Directions for this task:
Write the material out again exactly as it stands.

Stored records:

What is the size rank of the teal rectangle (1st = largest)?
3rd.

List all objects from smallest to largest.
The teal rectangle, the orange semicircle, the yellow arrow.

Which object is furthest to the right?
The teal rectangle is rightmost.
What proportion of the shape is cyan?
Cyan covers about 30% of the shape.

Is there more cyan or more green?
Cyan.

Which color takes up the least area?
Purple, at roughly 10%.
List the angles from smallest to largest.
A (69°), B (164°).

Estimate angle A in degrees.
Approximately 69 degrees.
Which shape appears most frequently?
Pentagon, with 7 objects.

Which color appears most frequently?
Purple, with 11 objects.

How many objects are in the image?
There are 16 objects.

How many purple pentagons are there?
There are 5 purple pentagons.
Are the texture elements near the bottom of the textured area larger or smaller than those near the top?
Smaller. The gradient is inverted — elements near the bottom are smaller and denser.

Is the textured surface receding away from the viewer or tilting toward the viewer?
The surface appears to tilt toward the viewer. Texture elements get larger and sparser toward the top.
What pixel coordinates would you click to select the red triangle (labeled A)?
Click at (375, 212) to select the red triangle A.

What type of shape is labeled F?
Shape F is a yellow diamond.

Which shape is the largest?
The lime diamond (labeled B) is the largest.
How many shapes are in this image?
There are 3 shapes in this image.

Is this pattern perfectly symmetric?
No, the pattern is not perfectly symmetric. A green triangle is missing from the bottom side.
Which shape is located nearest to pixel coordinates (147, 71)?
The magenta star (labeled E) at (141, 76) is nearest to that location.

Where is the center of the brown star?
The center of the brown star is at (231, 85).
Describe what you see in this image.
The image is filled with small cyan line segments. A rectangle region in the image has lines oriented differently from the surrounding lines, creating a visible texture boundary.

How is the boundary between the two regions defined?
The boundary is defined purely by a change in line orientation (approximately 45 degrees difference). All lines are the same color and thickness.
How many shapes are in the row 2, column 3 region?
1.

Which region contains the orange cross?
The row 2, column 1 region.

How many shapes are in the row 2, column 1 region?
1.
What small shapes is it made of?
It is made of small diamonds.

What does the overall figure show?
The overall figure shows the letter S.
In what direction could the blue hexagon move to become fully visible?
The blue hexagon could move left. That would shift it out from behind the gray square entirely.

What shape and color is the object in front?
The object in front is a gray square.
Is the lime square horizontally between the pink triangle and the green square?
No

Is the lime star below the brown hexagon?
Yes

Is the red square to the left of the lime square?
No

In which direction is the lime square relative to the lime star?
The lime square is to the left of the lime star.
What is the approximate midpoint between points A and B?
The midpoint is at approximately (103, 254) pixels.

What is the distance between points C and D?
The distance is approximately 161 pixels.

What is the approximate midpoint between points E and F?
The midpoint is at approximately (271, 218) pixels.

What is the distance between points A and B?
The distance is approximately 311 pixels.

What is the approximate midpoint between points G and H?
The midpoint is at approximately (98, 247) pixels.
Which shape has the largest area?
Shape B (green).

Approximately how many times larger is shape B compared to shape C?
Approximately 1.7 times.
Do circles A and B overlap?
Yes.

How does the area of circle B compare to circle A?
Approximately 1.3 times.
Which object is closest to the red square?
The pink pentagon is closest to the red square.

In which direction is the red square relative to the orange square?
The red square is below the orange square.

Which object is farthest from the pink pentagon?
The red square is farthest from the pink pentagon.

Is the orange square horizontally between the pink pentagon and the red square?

Result:
What is the size rank of the teal rectangle (1st = largest)?
3rd.

List all objects from smallest to largest.
The teal rectangle, the orange semicircle, the yellow arrow.

Which object is furthest to the right?
The teal rectangle is rightmost.
What proportion of the shape is cyan?
Cyan covers about 30% of the shape.

Is there more cyan or more green?
Cyan.

Which color takes up the least area?
Purple, at roughly 10%.
List the angles from smallest to largest.
A (69°), B (164°).

Estimate angle A in degrees.
Approximately 69 degrees.
Which shape appears most frequently?
Pentagon, with 7 objects.

Which color appears most frequently?
Purple, with 11 objects.

How many objects are in the image?
There are 16 objects.

How many purple pentagons are there?
There are 5 purple pentagons.
Are the texture elements near the bottom of the textured area larger or smaller than those near the top?
Smaller. The gradient is inverted — elements near the bottom are smaller and denser.

Is the textured surface receding away from the viewer or tilting toward the viewer?
The surface appears to tilt toward the viewer. Texture elements get larger and sparser toward the top.
What pixel coordinates would you click to select the red triangle (labeled A)?
Click at (375, 212) to select the red triangle A.

What type of shape is labeled F?
Shape F is a yellow diamond.

Which shape is the largest?
The lime diamond (labeled B) is the largest.
How many shapes are in this image?
There are 3 shapes in this image.

Is this pattern perfectly symmetric?
No, the pattern is not perfectly symmetric. A green triangle is missing from the bottom side.
Which shape is located nearest to pixel coordinates (147, 71)?
The magenta star (labeled E) at (141, 76) is nearest to that location.

Where is the center of the brown star?
The center of the brown star is at (231, 85).
Describe what you see in this image.
The image is filled with small cyan line segments. A rectangle region in the image has lines oriented differently from the surrounding lines, creating a visible texture boundary.

How is the boundary between the two regions defined?
The boundary is defined purely by a change in line orientation (approximately 45 degrees difference). All lines are the same color and thickness.
How many shapes are in the row 2, column 3 region?
1.

Which region contains the orange cross?
The row 2, column 1 region.

How many shapes are in the row 2, column 1 region?
1.
What small shapes is it made of?
It is made of small diamonds.

What does the overall figure show?
The overall figure shows the letter S.
In what direction could the blue hexagon move to become fully visible?
The blue hexagon could move left. That would shift it out from behind the gray square entirely.

What shape and color is the object in front?
The object in front is a gray square.
Is the lime square horizontally between the pink triangle and the green square?
No

Is the lime star below the brown hexagon?
Yes

Is the red square to the left of the lime square?
No

In which direction is the lime square relative to the lime star?
The lime square is to the left of the lime star.
What is the approximate midpoint between points A and B?
The midpoint is at approximately (103, 254) pixels.

What is the distance between points C and D?
The distance is approximately 161 pixels.

What is the approximate midpoint between points E and F?
The midpoint is at approximately (271, 218) pixels.

What is the distance between points A and B?
The distance is approximately 311 pixels.

What is the approximate midpoint between points G and H?
The midpoint is at approximately (98, 247) pixels.
Which shape has the largest area?
Shape B (green).

Approximately how many times larger is shape B compared to shape C?
Approximately 1.7 times.
Do circles A and B overlap?
Yes.

How does the area of circle B compare to circle A?
Approximately 1.3 times.
Which object is closest to the red square?
The pink pentagon is closest to the red square.

In which direction is the red square relative to the orange square?
The red square is below the orange square.

Which object is farthest from the pink pentagon?
The red square is farthest from the pink pentagon.

Is the orange square horizontally between the pink pentagon and the red square?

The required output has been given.